• **Problem details**
Restate word for word the lines beginning at the one that contains "How many distinct clusters can you identify?" and ending at the one that contains "What value on"; include both and nothing else.

• **Records for the exercise**
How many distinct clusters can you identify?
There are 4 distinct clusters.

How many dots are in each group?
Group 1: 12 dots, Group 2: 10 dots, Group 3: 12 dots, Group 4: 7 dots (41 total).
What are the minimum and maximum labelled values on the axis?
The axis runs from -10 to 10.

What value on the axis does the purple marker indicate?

...

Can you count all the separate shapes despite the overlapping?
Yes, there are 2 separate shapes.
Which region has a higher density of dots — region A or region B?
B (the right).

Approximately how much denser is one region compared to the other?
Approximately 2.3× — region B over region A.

==

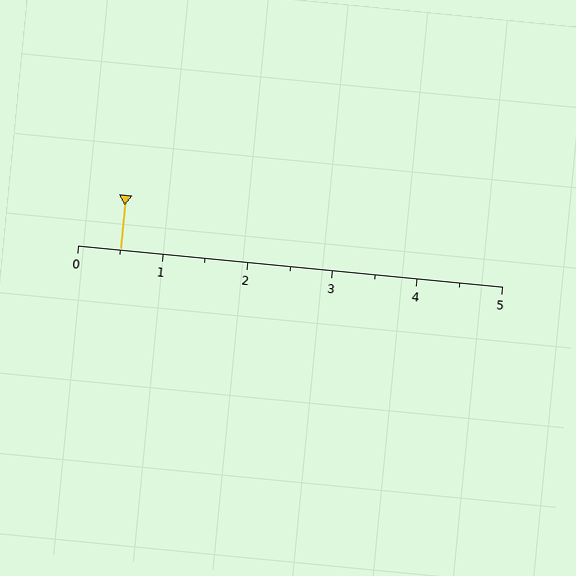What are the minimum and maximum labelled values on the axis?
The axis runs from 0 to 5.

• **Full answer**
How many distinct clusters can you identify?
There are 4 distinct clusters.

How many dots are in each group?
Group 1: 12 dots, Group 2: 10 dots, Group 3: 12 dots, Group 4: 7 dots (41 total).
What are the minimum and maximum labelled values on the axis?
The axis runs from -10 to 10.

What value on the axis does the purple marker indicate?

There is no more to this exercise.